● Material provided
──────────────────────────────

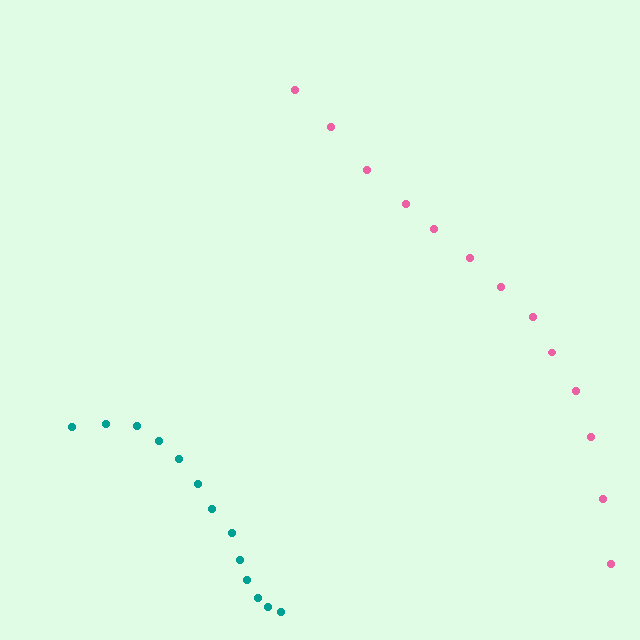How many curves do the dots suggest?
There are 2 distinct paths.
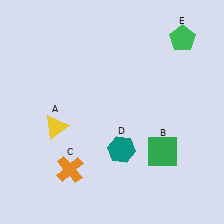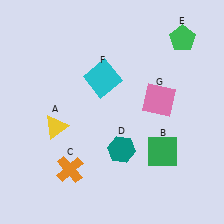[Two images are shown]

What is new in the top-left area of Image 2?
A cyan diamond (F) was added in the top-left area of Image 2.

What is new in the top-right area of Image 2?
A pink square (G) was added in the top-right area of Image 2.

──────────────────────────────

● Do this
Leave out the pictures and transcribe the entries above exactly.

● The solution
How many curves do the dots suggest?
There are 2 distinct paths.
[Two images are shown]

What is new in the top-left area of Image 2?
A cyan diamond (F) was added in the top-left area of Image 2.

What is new in the top-right area of Image 2?
A pink square (G) was added in the top-right area of Image 2.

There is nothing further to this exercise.